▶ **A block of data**
######

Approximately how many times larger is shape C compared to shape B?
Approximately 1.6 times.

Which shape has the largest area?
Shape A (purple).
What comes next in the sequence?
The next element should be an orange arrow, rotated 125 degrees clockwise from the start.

######

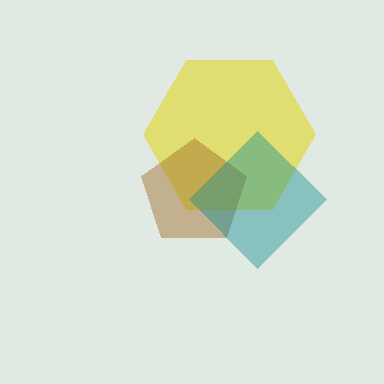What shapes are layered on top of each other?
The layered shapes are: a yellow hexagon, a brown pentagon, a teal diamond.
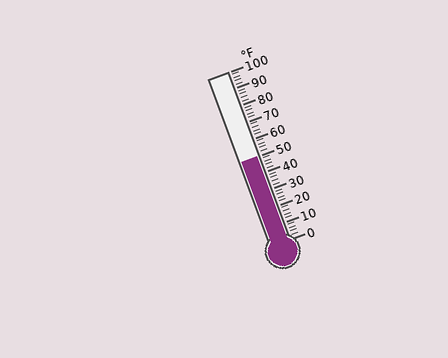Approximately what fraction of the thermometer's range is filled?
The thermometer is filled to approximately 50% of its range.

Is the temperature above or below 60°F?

######

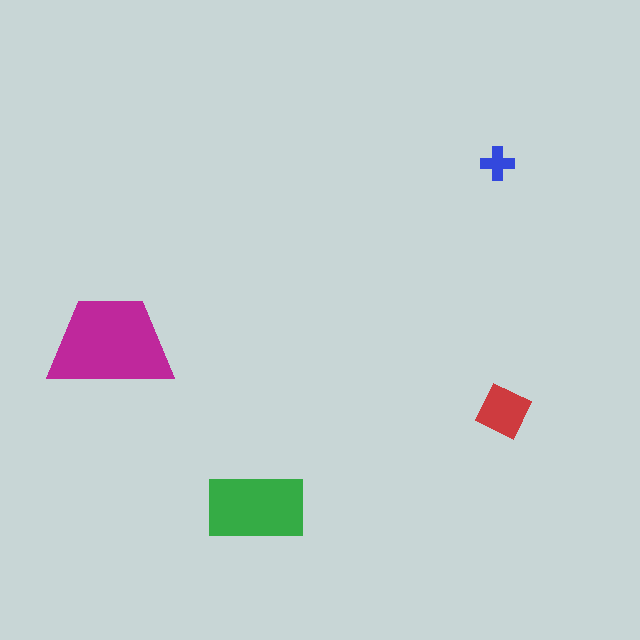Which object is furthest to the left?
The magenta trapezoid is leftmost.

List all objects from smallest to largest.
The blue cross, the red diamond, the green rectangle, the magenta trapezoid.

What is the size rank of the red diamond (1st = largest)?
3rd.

######

▶ **WHAT YOU NEED TO DO**
Skip all pictures and retype only the stretch from the line that holds "Approximately what fraction" through the line that holds "Is the temperature above or below 60°F?", exactly as written.

▶ **CORRECT RESPONSE**
Approximately what fraction of the thermometer's range is filled?
The thermometer is filled to approximately 50% of its range.

Is the temperature above or below 60°F?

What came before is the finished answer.